### INSTRUCTIONS TO FOLLOW
The lines to be extracted begin at the line containing "Describe the next shape in this pattern." and end at the last line of the data below; copy them exactly and leave out the pictures.

### Synthetic figure question data
----

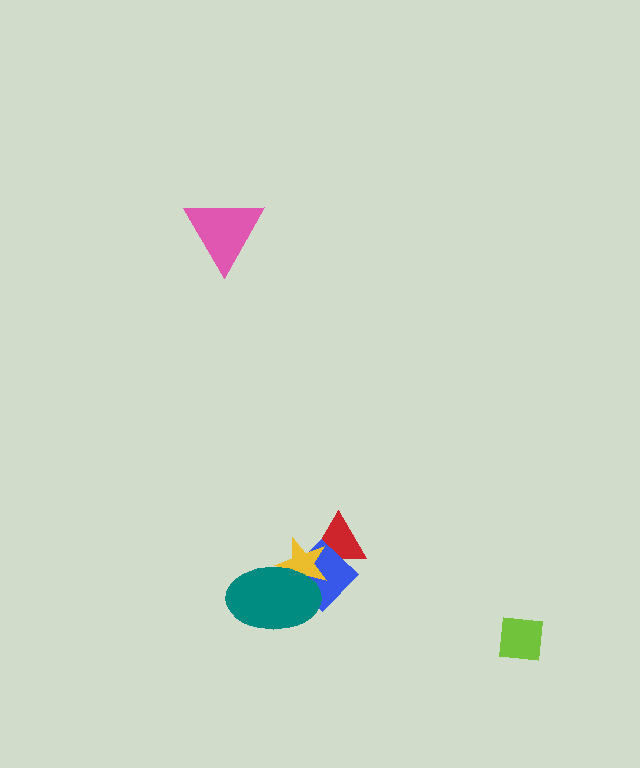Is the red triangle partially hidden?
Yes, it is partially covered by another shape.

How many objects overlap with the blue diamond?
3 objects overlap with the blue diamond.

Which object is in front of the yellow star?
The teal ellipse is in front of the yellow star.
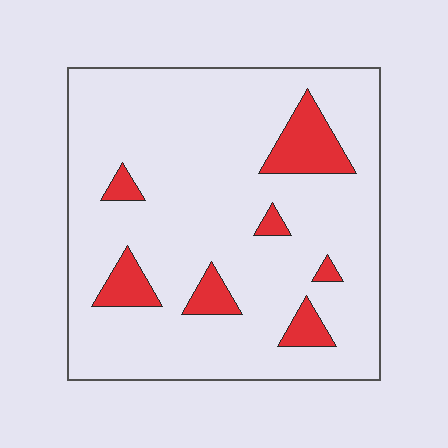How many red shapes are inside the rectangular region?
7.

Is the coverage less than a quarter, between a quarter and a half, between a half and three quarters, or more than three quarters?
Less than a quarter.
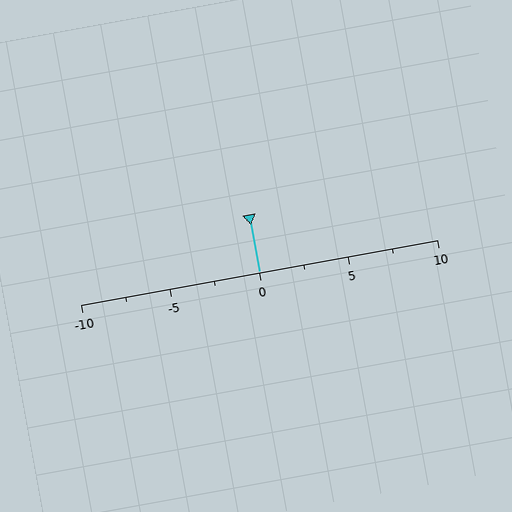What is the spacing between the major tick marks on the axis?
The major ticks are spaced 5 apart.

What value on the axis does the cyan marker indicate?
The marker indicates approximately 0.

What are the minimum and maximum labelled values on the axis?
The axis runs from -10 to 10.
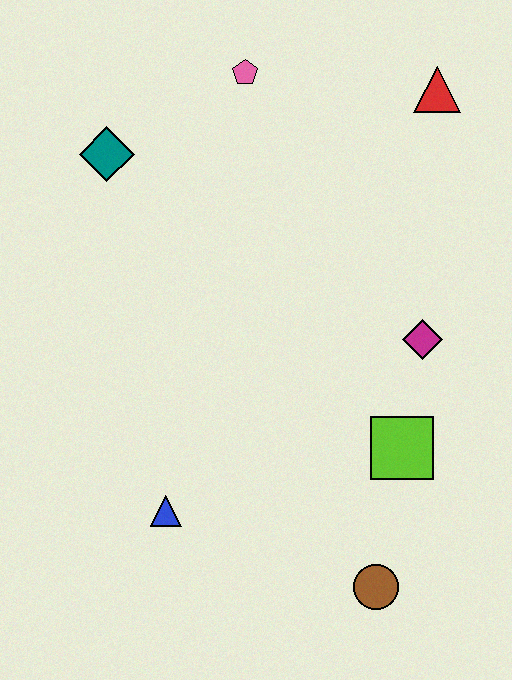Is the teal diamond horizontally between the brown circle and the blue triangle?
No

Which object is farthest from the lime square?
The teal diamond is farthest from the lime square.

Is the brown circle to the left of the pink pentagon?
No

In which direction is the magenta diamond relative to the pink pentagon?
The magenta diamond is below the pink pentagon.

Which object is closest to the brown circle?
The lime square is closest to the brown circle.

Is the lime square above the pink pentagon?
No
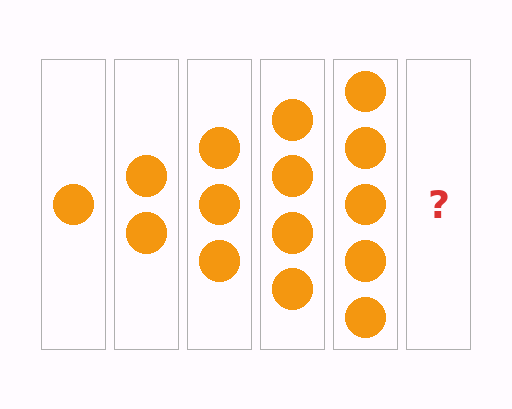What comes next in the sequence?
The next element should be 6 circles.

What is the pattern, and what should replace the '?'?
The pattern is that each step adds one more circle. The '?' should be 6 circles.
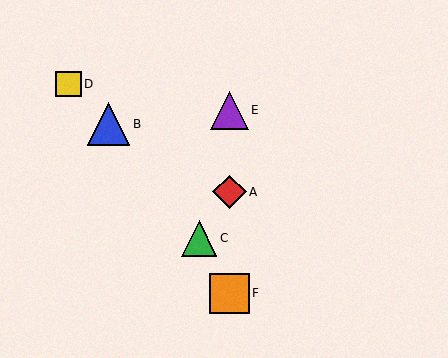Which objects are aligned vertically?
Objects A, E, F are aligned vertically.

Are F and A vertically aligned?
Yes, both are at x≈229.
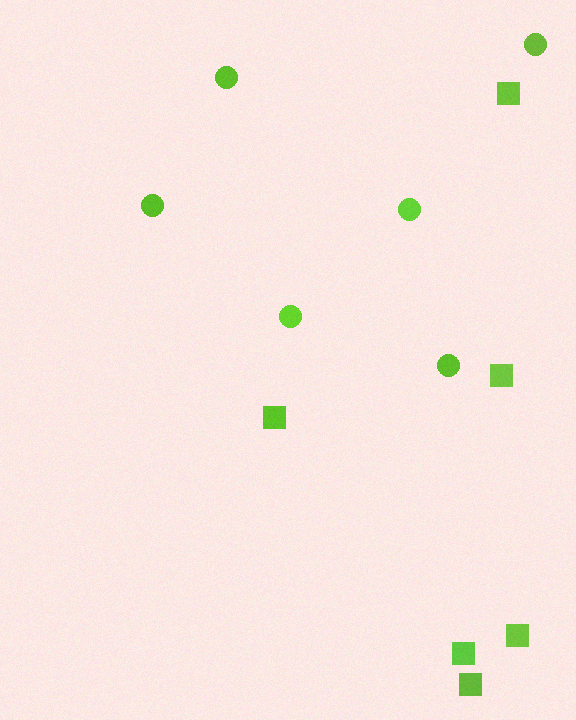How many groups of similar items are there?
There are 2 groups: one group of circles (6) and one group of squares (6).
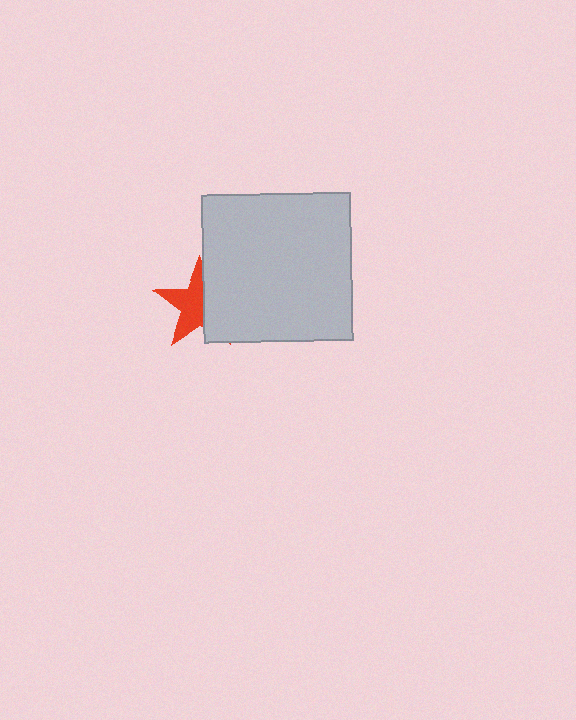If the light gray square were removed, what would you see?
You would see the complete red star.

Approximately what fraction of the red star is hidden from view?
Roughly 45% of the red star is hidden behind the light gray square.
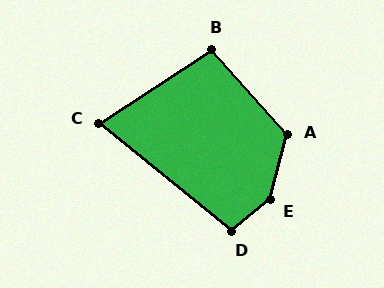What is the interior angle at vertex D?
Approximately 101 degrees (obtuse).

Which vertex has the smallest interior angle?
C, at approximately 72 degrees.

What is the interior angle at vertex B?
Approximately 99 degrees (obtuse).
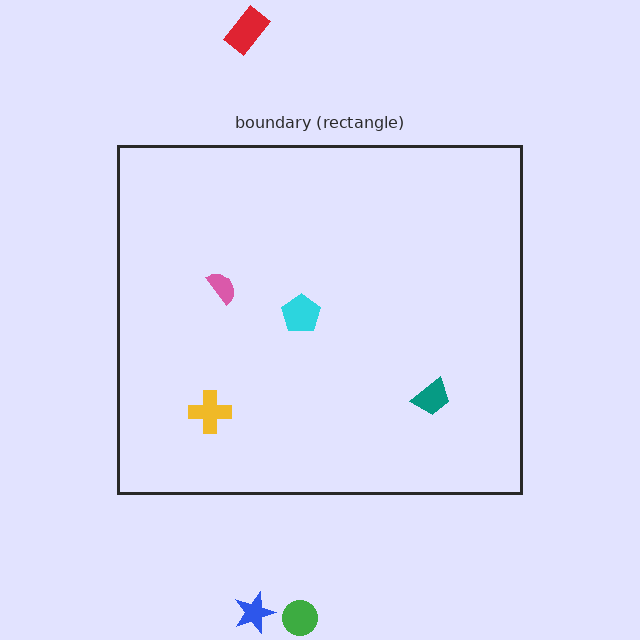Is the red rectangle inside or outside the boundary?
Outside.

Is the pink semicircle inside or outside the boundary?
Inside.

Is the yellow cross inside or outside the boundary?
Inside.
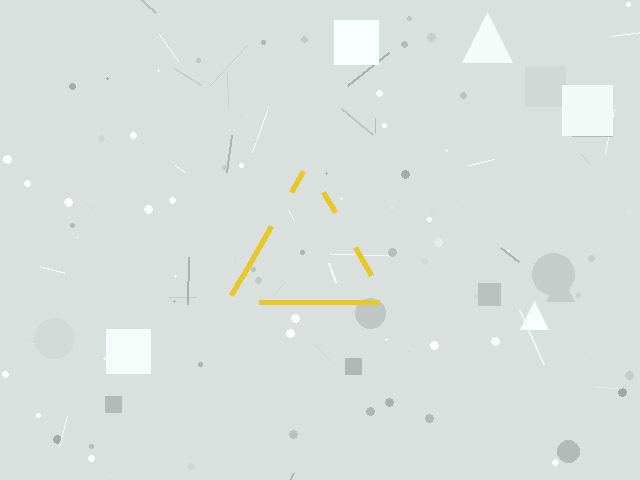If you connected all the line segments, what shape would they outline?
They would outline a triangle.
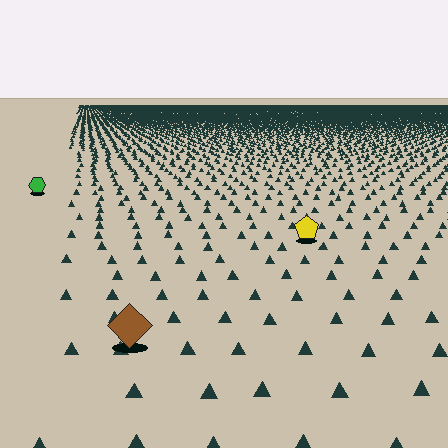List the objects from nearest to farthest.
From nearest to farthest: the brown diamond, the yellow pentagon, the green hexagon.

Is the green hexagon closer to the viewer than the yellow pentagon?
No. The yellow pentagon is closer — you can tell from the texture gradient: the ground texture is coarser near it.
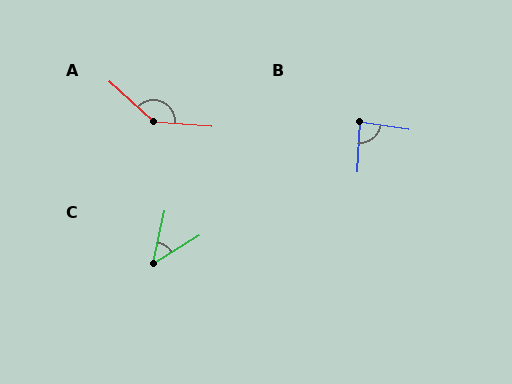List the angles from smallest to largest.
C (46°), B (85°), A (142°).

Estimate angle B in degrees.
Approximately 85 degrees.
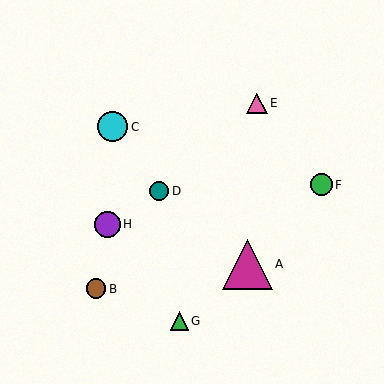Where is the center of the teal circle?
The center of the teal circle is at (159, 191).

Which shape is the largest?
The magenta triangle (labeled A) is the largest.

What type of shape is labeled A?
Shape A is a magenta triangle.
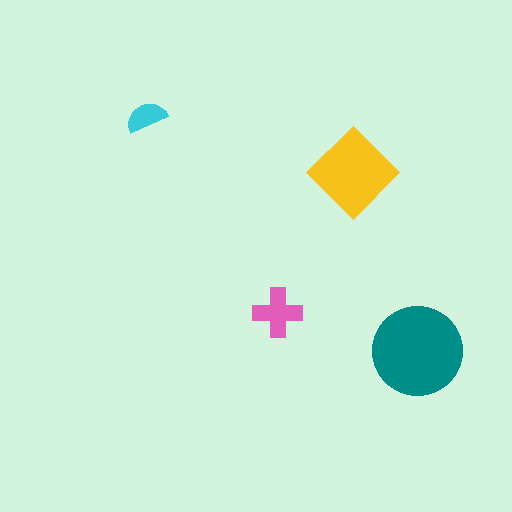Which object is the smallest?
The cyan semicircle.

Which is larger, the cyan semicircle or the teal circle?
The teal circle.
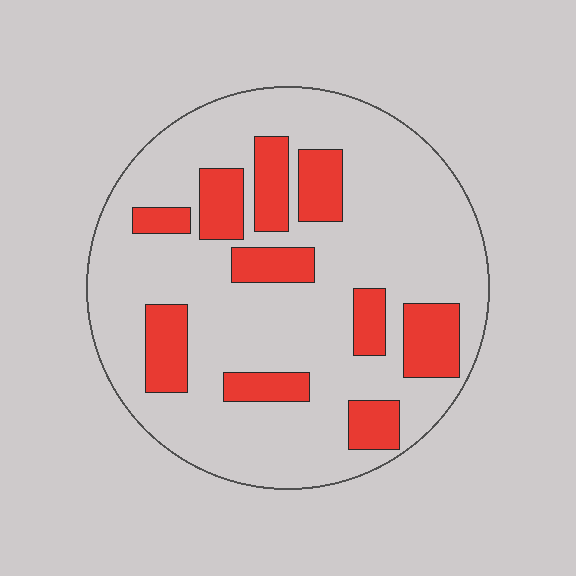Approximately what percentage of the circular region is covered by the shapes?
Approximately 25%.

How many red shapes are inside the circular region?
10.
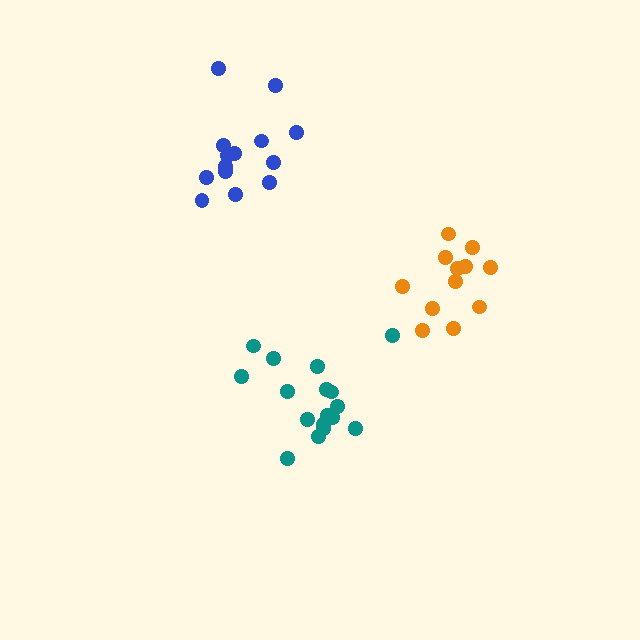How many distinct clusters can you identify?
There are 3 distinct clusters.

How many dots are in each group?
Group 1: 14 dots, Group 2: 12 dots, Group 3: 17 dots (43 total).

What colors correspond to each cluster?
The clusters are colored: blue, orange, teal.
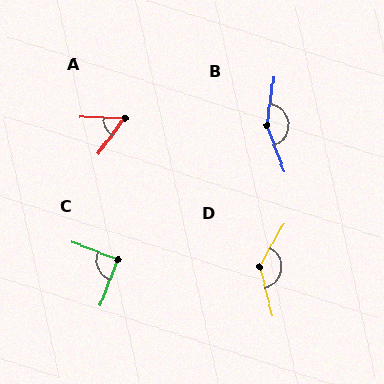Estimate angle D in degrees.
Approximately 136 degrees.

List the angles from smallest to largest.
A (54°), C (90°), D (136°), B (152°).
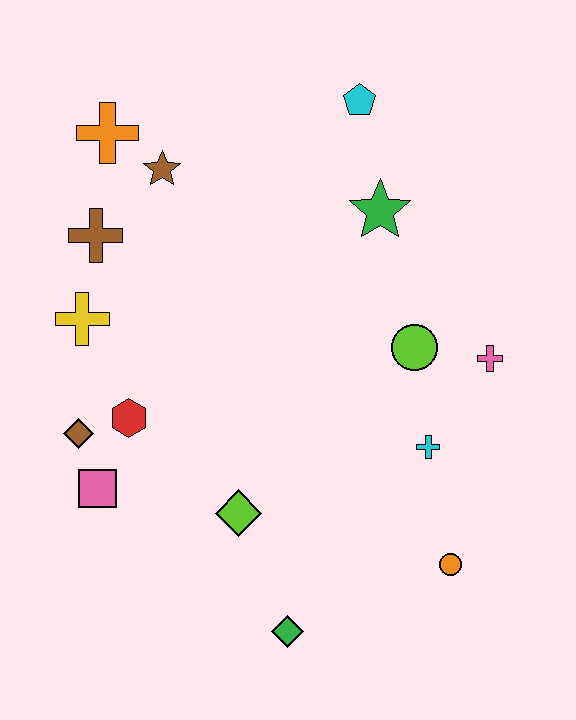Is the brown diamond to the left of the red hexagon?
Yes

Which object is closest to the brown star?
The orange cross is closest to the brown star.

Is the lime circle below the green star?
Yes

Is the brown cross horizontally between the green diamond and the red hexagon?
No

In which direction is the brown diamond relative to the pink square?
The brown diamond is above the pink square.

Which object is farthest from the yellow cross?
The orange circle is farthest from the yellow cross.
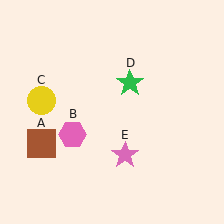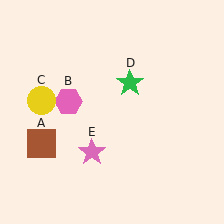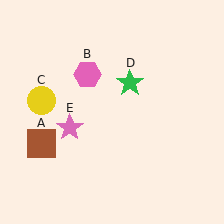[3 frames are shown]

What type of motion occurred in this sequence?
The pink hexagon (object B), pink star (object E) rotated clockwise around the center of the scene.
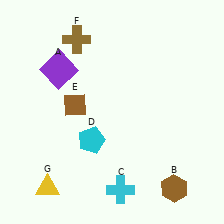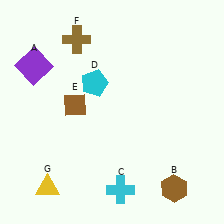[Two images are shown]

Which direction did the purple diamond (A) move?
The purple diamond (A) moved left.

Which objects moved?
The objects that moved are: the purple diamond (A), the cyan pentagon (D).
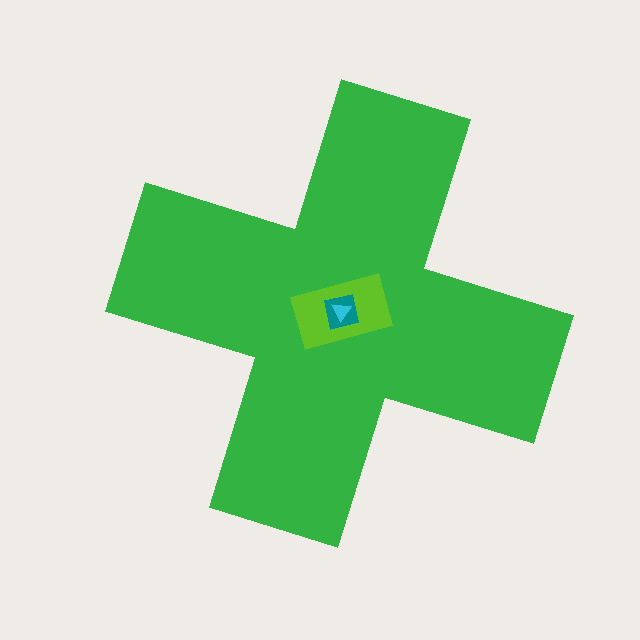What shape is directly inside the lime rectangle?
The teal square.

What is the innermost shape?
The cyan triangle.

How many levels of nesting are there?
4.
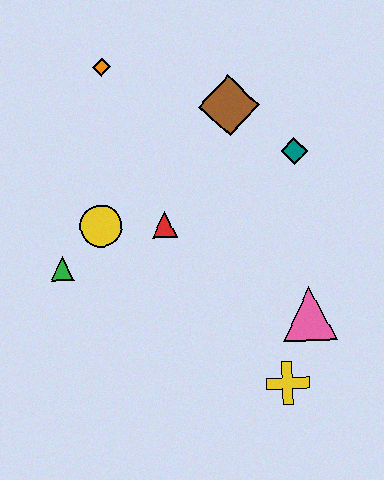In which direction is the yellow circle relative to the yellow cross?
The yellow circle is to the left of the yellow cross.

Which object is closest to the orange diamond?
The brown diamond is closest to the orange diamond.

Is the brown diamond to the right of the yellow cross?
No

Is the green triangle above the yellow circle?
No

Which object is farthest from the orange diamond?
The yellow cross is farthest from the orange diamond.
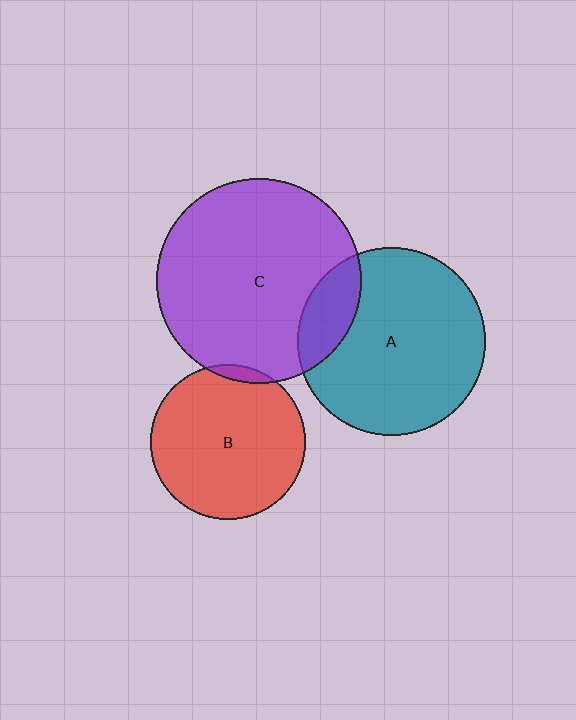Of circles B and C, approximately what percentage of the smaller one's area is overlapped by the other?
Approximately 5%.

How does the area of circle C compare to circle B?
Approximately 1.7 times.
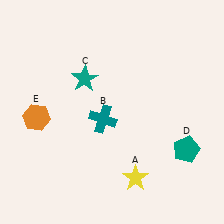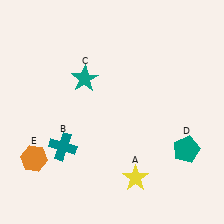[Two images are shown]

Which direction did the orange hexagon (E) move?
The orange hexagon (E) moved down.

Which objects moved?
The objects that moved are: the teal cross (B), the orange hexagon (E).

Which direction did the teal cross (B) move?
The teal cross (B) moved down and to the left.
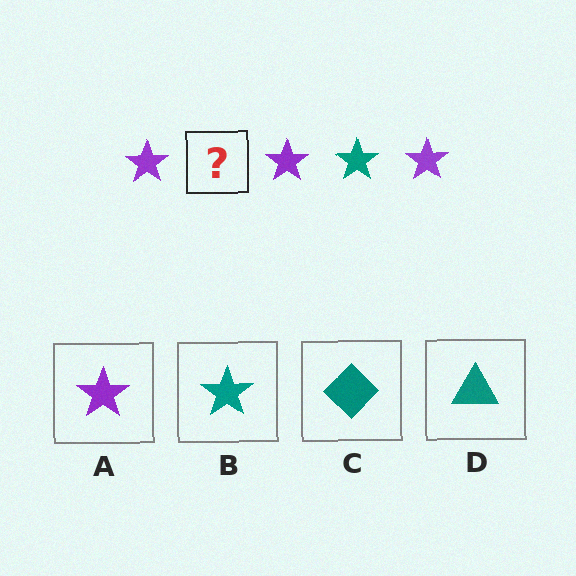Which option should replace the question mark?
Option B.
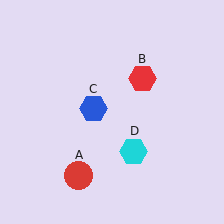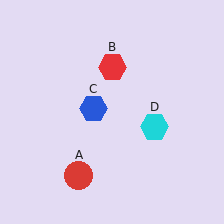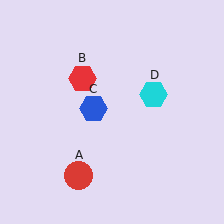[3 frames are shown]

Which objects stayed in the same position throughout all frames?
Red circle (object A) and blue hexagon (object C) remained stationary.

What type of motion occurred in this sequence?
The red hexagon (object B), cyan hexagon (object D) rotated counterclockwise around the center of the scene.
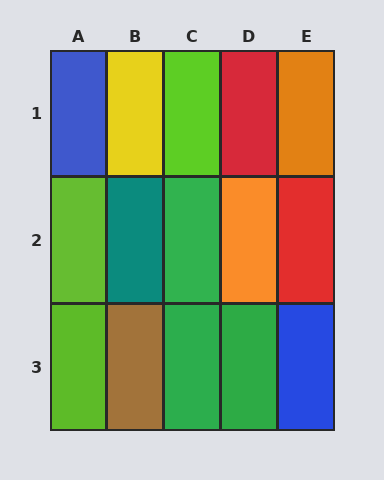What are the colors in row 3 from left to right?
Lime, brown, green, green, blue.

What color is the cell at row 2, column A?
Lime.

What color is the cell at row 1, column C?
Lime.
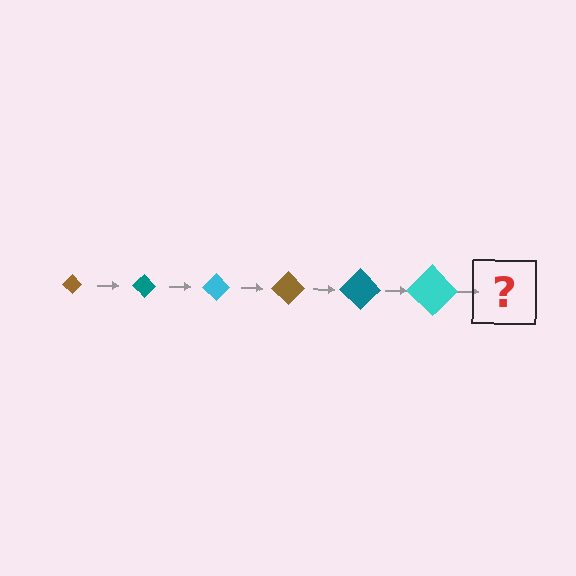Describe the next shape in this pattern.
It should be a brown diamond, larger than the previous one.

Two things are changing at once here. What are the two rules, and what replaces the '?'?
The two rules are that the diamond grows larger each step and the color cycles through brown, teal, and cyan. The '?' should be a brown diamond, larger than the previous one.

----

### RESULT OF THIS EXERCISE
Describe the next shape in this pattern.
It should be a brown diamond, larger than the previous one.

Two things are changing at once here. What are the two rules, and what replaces the '?'?
The two rules are that the diamond grows larger each step and the color cycles through brown, teal, and cyan. The '?' should be a brown diamond, larger than the previous one.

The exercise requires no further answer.